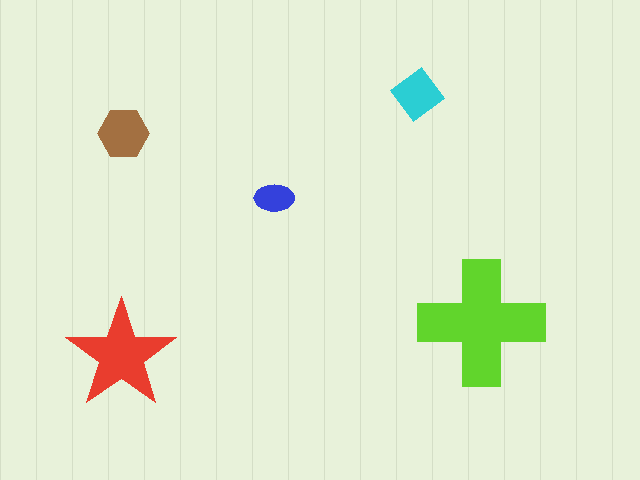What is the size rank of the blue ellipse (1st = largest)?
5th.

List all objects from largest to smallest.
The lime cross, the red star, the brown hexagon, the cyan diamond, the blue ellipse.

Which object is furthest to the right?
The lime cross is rightmost.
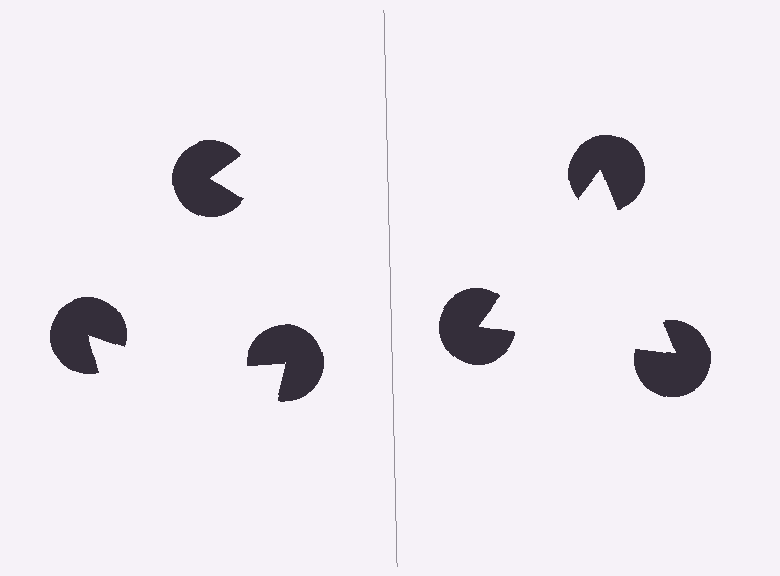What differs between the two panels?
The pac-man discs are positioned identically on both sides; only the wedge orientations differ. On the right they align to a triangle; on the left they are misaligned.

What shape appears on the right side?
An illusory triangle.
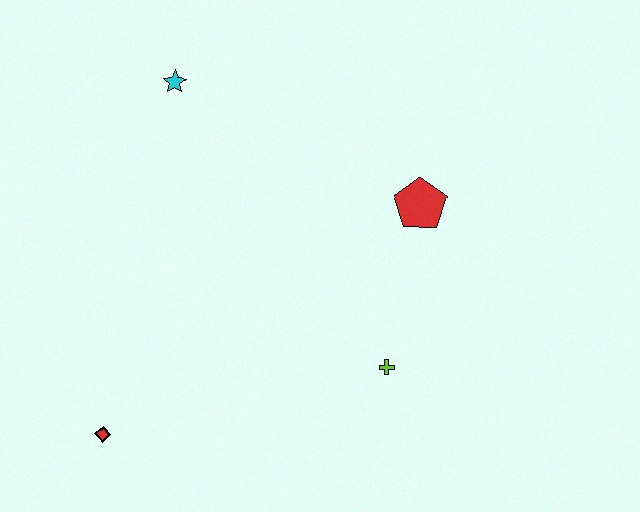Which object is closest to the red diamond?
The lime cross is closest to the red diamond.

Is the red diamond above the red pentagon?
No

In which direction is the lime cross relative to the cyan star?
The lime cross is below the cyan star.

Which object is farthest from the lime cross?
The cyan star is farthest from the lime cross.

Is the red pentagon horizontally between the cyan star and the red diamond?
No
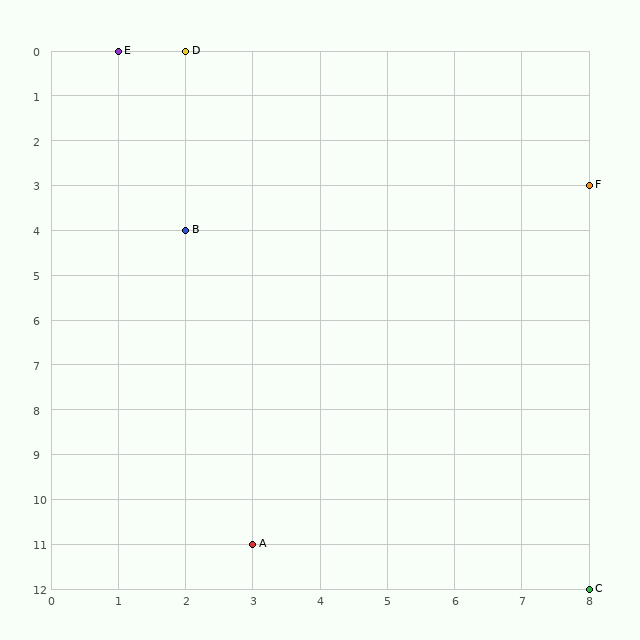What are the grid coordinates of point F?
Point F is at grid coordinates (8, 3).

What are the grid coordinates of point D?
Point D is at grid coordinates (2, 0).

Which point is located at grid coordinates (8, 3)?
Point F is at (8, 3).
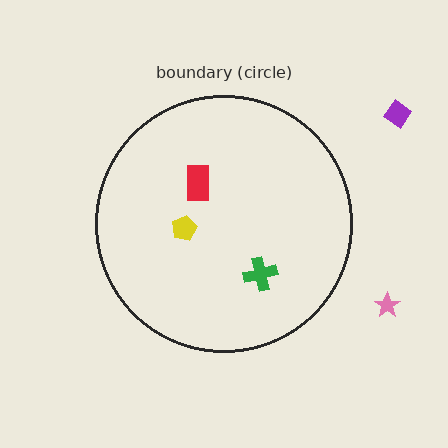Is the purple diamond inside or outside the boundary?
Outside.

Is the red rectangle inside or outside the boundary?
Inside.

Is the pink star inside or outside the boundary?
Outside.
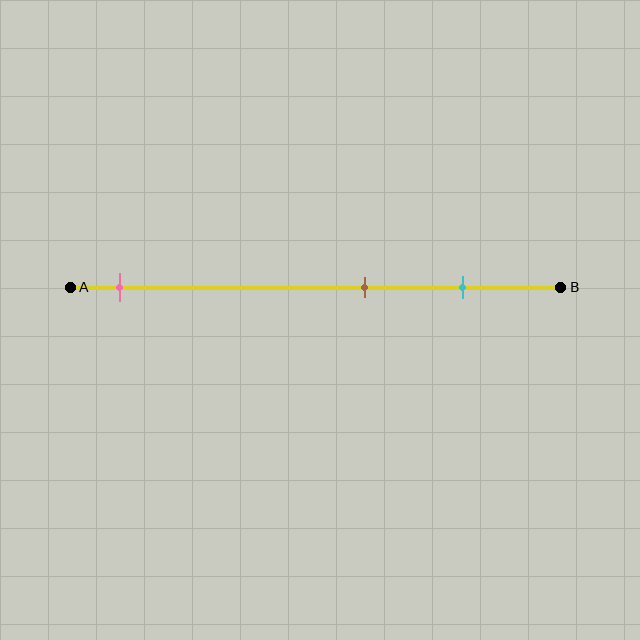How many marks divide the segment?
There are 3 marks dividing the segment.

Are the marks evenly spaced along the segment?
No, the marks are not evenly spaced.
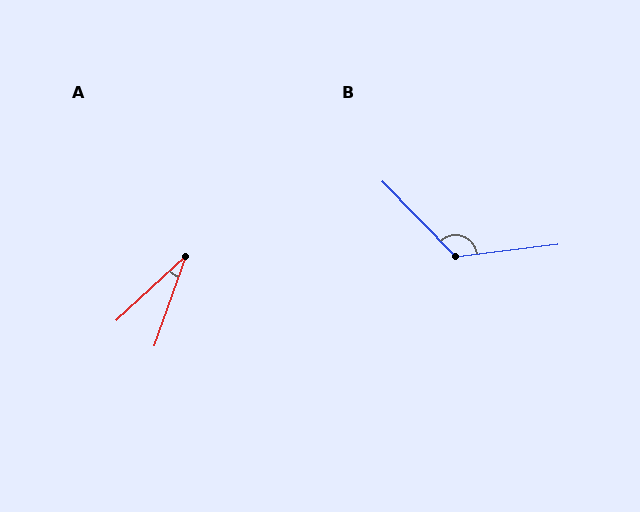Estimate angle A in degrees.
Approximately 28 degrees.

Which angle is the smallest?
A, at approximately 28 degrees.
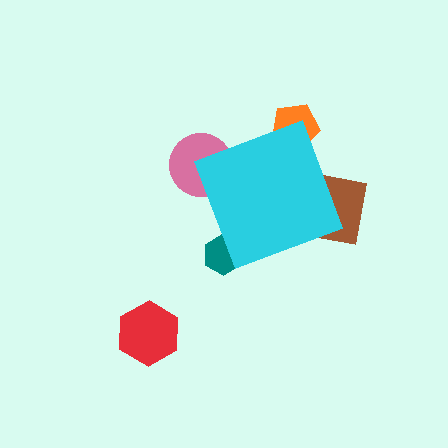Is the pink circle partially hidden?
Yes, the pink circle is partially hidden behind the cyan diamond.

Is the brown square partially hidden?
Yes, the brown square is partially hidden behind the cyan diamond.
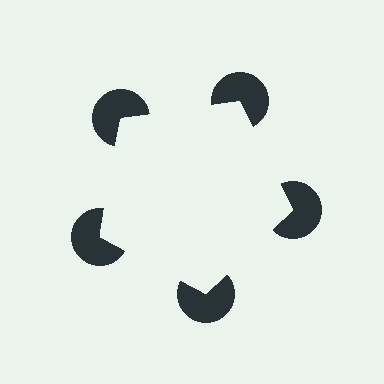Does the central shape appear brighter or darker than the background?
It typically appears slightly brighter than the background, even though no actual brightness change is drawn.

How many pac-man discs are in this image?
There are 5 — one at each vertex of the illusory pentagon.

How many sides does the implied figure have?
5 sides.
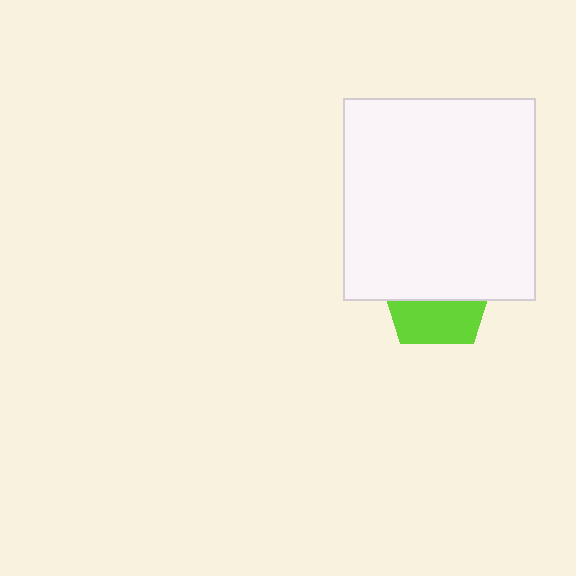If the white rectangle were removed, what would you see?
You would see the complete lime pentagon.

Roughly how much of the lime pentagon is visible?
A small part of it is visible (roughly 40%).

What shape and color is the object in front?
The object in front is a white rectangle.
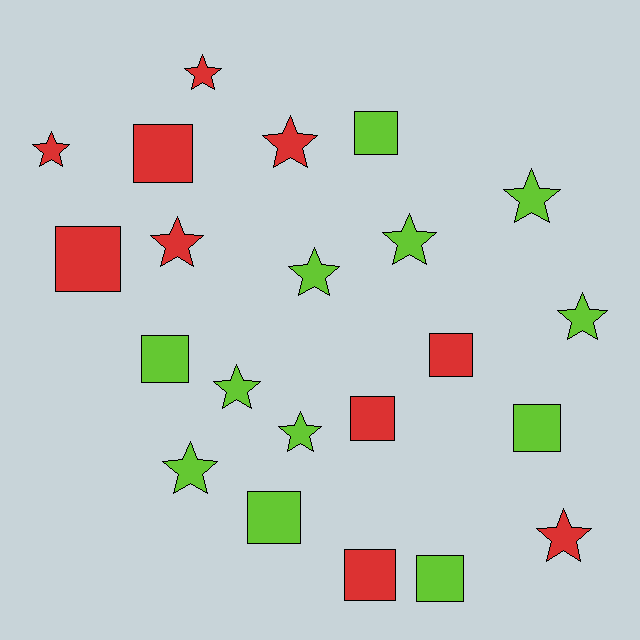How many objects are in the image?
There are 22 objects.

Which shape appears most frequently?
Star, with 12 objects.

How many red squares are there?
There are 5 red squares.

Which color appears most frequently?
Lime, with 12 objects.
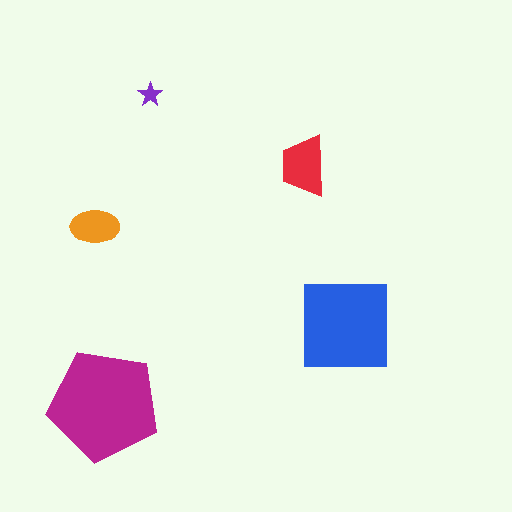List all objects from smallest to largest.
The purple star, the orange ellipse, the red trapezoid, the blue square, the magenta pentagon.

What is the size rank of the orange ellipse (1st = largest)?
4th.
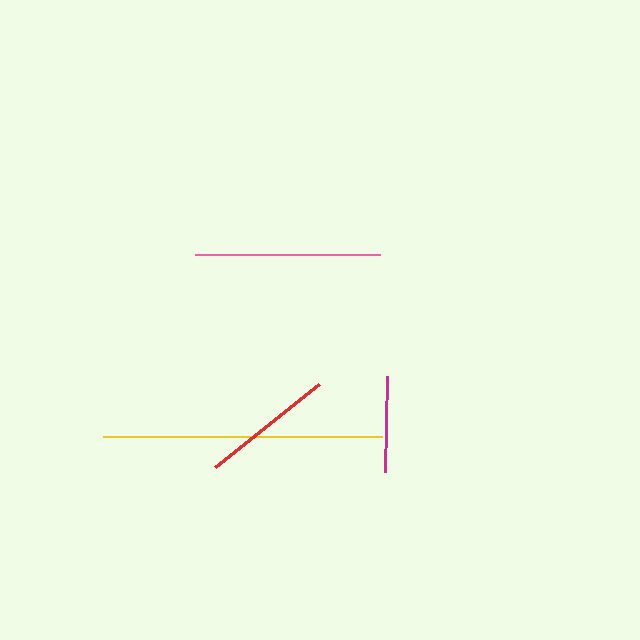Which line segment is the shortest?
The magenta line is the shortest at approximately 95 pixels.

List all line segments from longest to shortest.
From longest to shortest: yellow, pink, red, magenta.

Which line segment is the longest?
The yellow line is the longest at approximately 279 pixels.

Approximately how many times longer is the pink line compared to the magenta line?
The pink line is approximately 1.9 times the length of the magenta line.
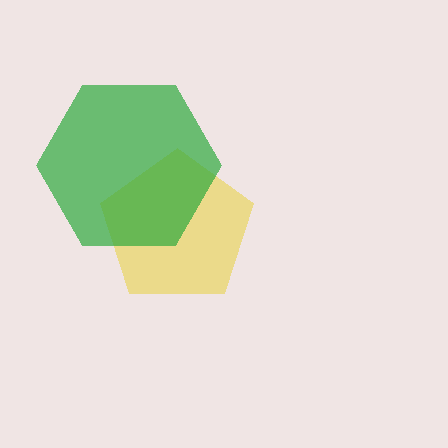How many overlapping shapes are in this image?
There are 2 overlapping shapes in the image.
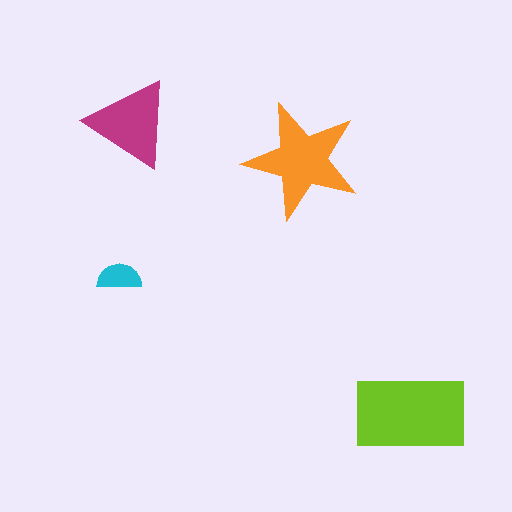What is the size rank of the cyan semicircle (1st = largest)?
4th.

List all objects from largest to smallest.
The lime rectangle, the orange star, the magenta triangle, the cyan semicircle.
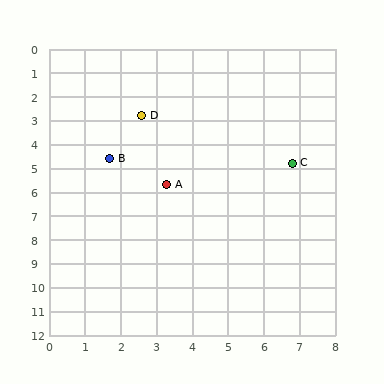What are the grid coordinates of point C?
Point C is at approximately (6.8, 4.8).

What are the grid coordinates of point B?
Point B is at approximately (1.7, 4.6).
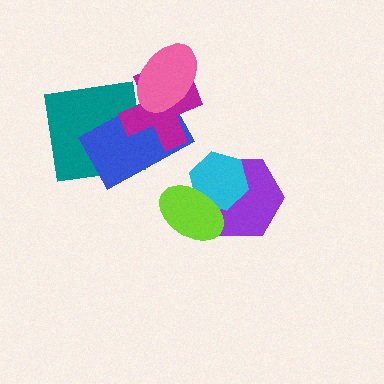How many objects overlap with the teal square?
2 objects overlap with the teal square.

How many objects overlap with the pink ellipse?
2 objects overlap with the pink ellipse.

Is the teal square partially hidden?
Yes, it is partially covered by another shape.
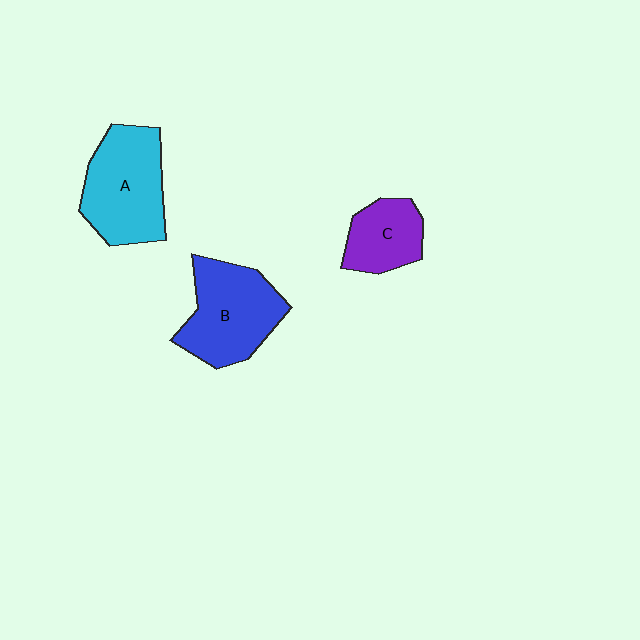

========================================================================

→ Task brief
In your copy of the listing above, reproduce each line exactly and omit all pictures.

→ Exercise response
What is the size rank of the blue ellipse (1st = largest)?
5th.

List all objects from largest to smallest.
The lime cross, the red star, the brown hexagon, the cyan diamond, the blue ellipse.

Which object is furthest to the right?
The lime cross is rightmost.
What differs between the two panels?
The pac-man discs are positioned identically on both sides; only the wedge orientations differ. On the right they align to a triangle; on the left they are misaligned.

What shape appears on the right side?
An illusory triangle.
Which object is closest to the red diamond?
The lime cross is closest to the red diamond.

Is the red diamond above the red pentagon?
No

In which direction is the lime cross relative to the cyan star?
The lime cross is below the cyan star.

Which object is farthest from the lime cross?
The cyan star is farthest from the lime cross.

Is the red pentagon horizontally between the cyan star and the red diamond?
No
What are the grid coordinates of point F?
Point F is at grid coordinates (8, 3).

What are the grid coordinates of point D?
Point D is at grid coordinates (2, 0).

Which point is located at grid coordinates (8, 3)?
Point F is at (8, 3).
Is the purple diamond inside or outside the boundary?
Outside.

Is the red rectangle inside or outside the boundary?
Inside.

Is the pink star inside or outside the boundary?
Outside.
How many marks divide the segment?
There are 3 marks dividing the segment.

Are the marks evenly spaced along the segment?
No, the marks are not evenly spaced.
Estimate angle A in degrees.
Approximately 28 degrees.

Which angle is the smallest?
A, at approximately 28 degrees.
Is the pink circle partially hidden?
Yes, the pink circle is partially hidden behind the cyan diamond.

Is the brown square partially hidden?
Yes, the brown square is partially hidden behind the cyan diamond.
Does the central shape appear brighter or darker than the background?
It typically appears slightly brighter than the background, even though no actual brightness change is drawn.

How many pac-man discs are in this image?
There are 5 — one at each vertex of the illusory pentagon.

How many sides does the implied figure have?
5 sides.
If the white rectangle were removed, what would you see?
You would see the complete lime pentagon.

Roughly how much of the lime pentagon is visible?
A small part of it is visible (roughly 40%).

What shape and color is the object in front?
The object in front is a white rectangle.
How many objects are in the image?
There are 22 objects.

Which shape appears most frequently?
Star, with 12 objects.

How many red squares are there?
There are 5 red squares.

Which color appears most frequently?
Lime, with 12 objects.
List all objects from smallest to largest.
The purple star, the orange ellipse, the red trapezoid, the blue square, the magenta pentagon.

What is the size rank of the orange ellipse (1st = largest)?
4th.
Which line segment is the shortest?
The magenta line is the shortest at approximately 95 pixels.

List all line segments from longest to shortest.
From longest to shortest: yellow, pink, red, magenta.

Which line segment is the longest?
The yellow line is the longest at approximately 279 pixels.

Approximately how many times longer is the pink line compared to the magenta line?
The pink line is approximately 1.9 times the length of the magenta line.
How many overlapping shapes are in this image?
There are 2 overlapping shapes in the image.
What is the size rank of the cyan semicircle (1st = largest)?
4th.

List all objects from largest to smallest.
The lime rectangle, the orange star, the magenta triangle, the cyan semicircle.
What are the grid coordinates of point C?
Point C is at approximately (6.8, 4.8).

What are the grid coordinates of point B?
Point B is at approximately (1.7, 4.6).
How many objects overlap with the teal square?
2 objects overlap with the teal square.

How many objects overlap with the pink ellipse?
2 objects overlap with the pink ellipse.

Is the teal square partially hidden?
Yes, it is partially covered by another shape.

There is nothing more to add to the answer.